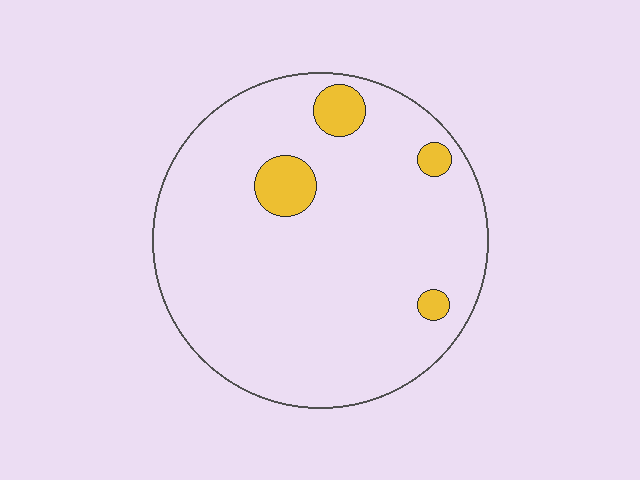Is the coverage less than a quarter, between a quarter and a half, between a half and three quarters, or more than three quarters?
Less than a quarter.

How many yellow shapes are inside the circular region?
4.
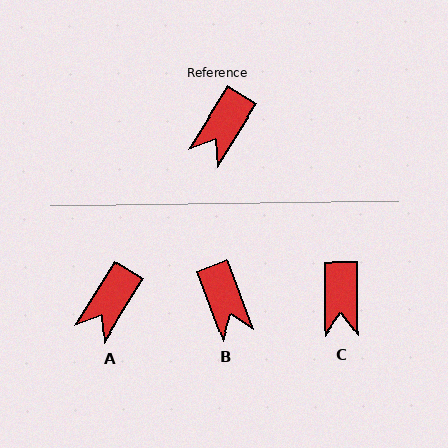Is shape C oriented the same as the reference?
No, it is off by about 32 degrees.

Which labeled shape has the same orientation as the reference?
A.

---*---

* [Aim of the exercise] Transcribe every entry word for word, but skip the pictures.

* [Expected answer]
Is the coverage less than a quarter, between a quarter and a half, between a half and three quarters, or more than three quarters?
Less than a quarter.

How many yellow shapes are inside the circular region?
4.
Is shape C oriented the same as the reference?
No, it is off by about 32 degrees.

Which labeled shape has the same orientation as the reference?
A.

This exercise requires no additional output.